> [WHAT IS BEING ASKED]: Copy out exactly the lines running from the one with "The dots differ" through the final line, both ends included, and nothing else. Pictures stay out of the copy.

> [RECORDS TO USE]:
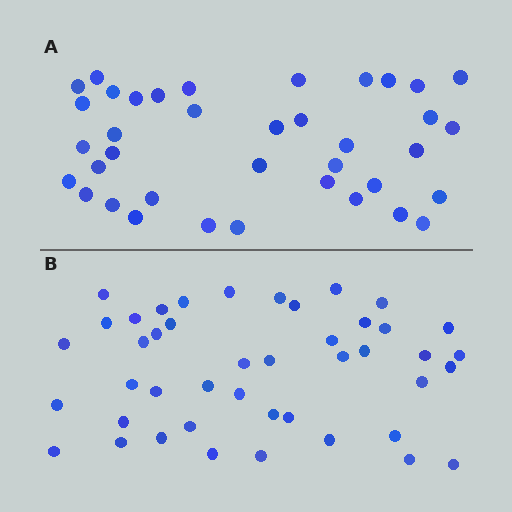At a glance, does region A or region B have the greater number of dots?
Region B (the bottom region) has more dots.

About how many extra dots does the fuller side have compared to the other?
Region B has about 6 more dots than region A.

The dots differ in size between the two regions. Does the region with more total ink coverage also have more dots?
No. Region A has more total ink coverage because its dots are larger, but region B actually contains more individual dots. Total area can be misleading — the number of items is what matters here.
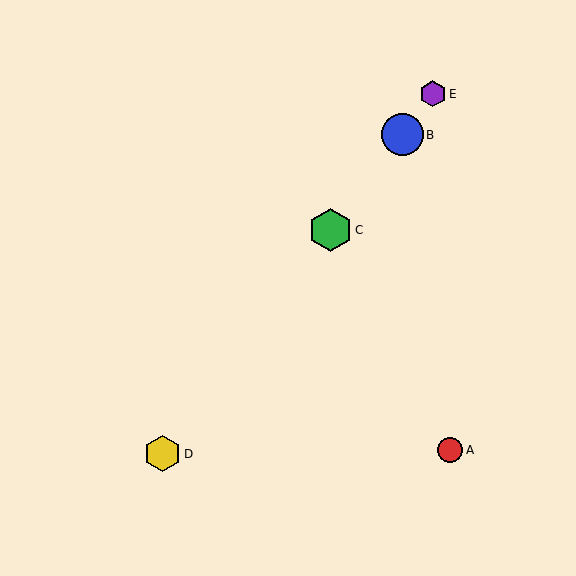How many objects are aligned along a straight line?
4 objects (B, C, D, E) are aligned along a straight line.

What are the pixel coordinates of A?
Object A is at (450, 450).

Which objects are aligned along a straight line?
Objects B, C, D, E are aligned along a straight line.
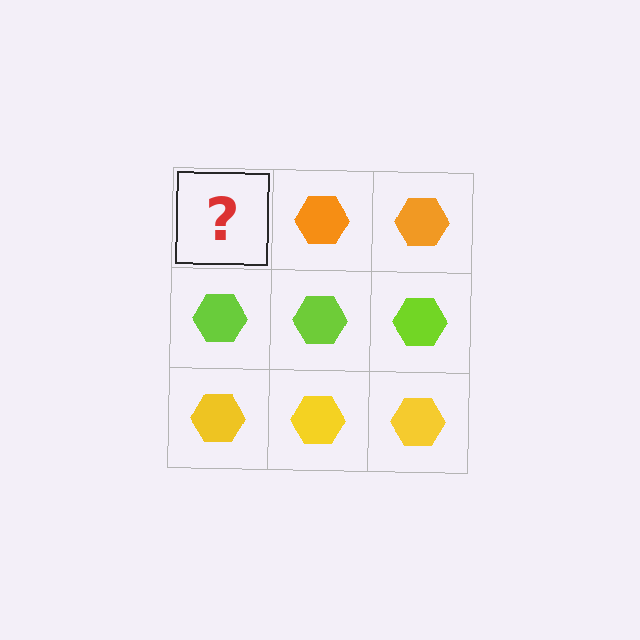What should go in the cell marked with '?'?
The missing cell should contain an orange hexagon.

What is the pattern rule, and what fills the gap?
The rule is that each row has a consistent color. The gap should be filled with an orange hexagon.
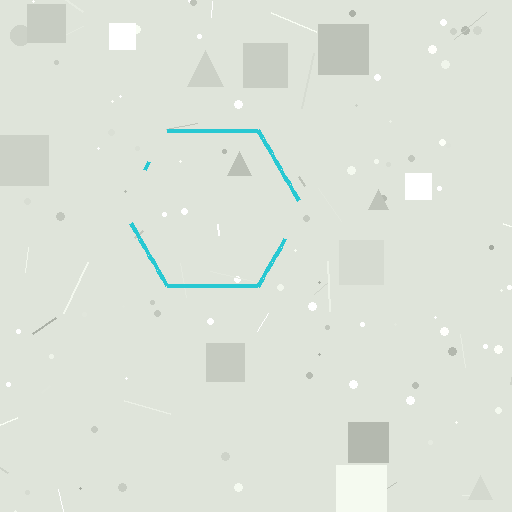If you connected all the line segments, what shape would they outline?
They would outline a hexagon.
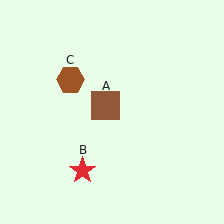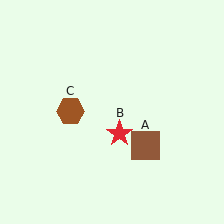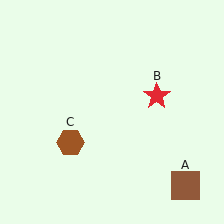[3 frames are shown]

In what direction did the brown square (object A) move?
The brown square (object A) moved down and to the right.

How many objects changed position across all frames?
3 objects changed position: brown square (object A), red star (object B), brown hexagon (object C).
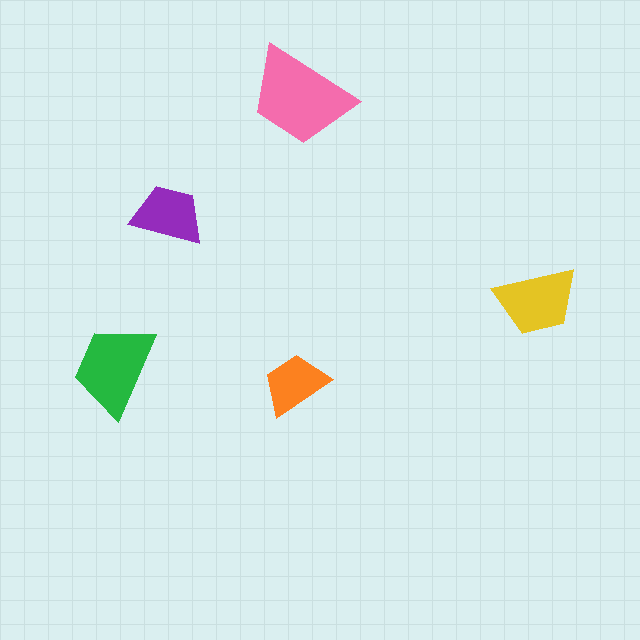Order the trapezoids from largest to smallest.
the pink one, the green one, the yellow one, the purple one, the orange one.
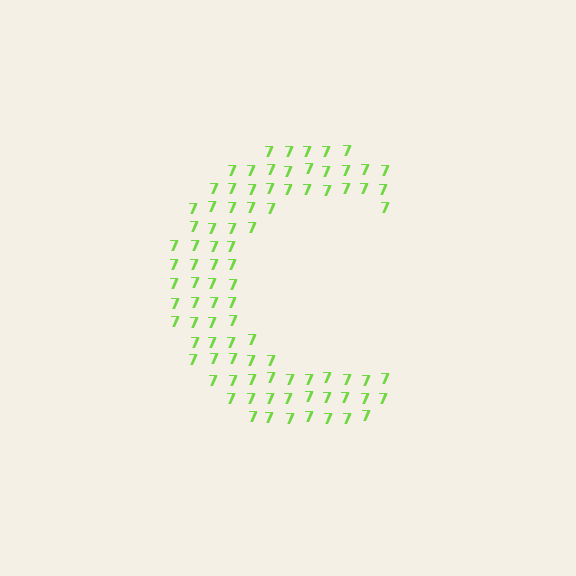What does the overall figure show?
The overall figure shows the letter C.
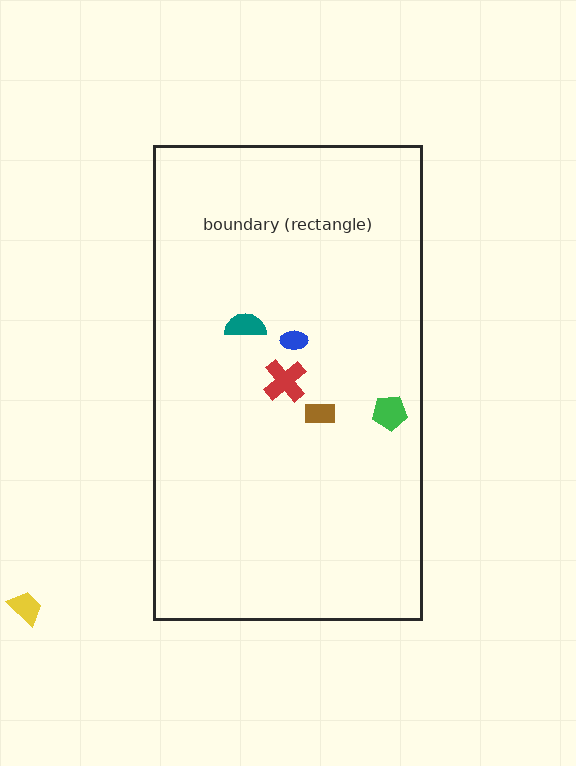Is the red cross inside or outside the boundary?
Inside.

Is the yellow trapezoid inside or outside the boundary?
Outside.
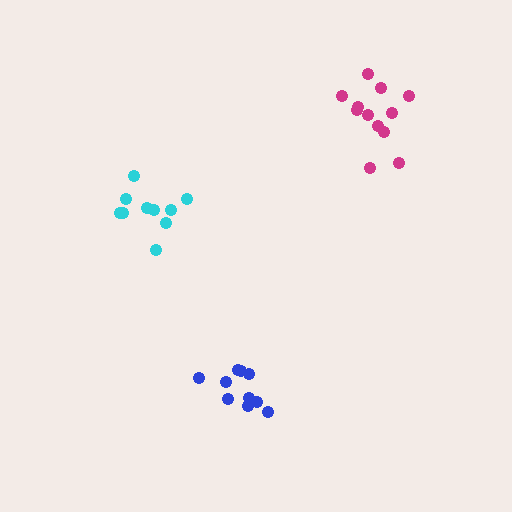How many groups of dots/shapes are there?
There are 3 groups.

> [EXPECTED OUTPUT]:
The dots differ in size between the two regions. Does the region with more total ink coverage also have more dots?
No. Region A has more total ink coverage because its dots are larger, but region B actually contains more individual dots. Total area can be misleading — the number of items is what matters here.
How many objects are aligned along a straight line?
4 objects (B, C, D, E) are aligned along a straight line.

What are the pixel coordinates of A?
Object A is at (450, 450).

Which objects are aligned along a straight line?
Objects B, C, D, E are aligned along a straight line.
What should go in the cell marked with '?'?
The missing cell should contain an orange hexagon.

What is the pattern rule, and what fills the gap?
The rule is that each row has a consistent color. The gap should be filled with an orange hexagon.
If you connected all the line segments, what shape would they outline?
They would outline a hexagon.
[3 frames are shown]

In what direction did the brown square (object A) move?
The brown square (object A) moved down and to the right.

How many objects changed position across all frames?
3 objects changed position: brown square (object A), red star (object B), brown hexagon (object C).
Order the trapezoids from largest to smallest.
the pink one, the green one, the yellow one, the purple one, the orange one.
What does the overall figure show?
The overall figure shows the letter C.
Is the red cross inside or outside the boundary?
Inside.

Is the yellow trapezoid inside or outside the boundary?
Outside.
How many groups of dots/shapes are there?
There are 3 groups.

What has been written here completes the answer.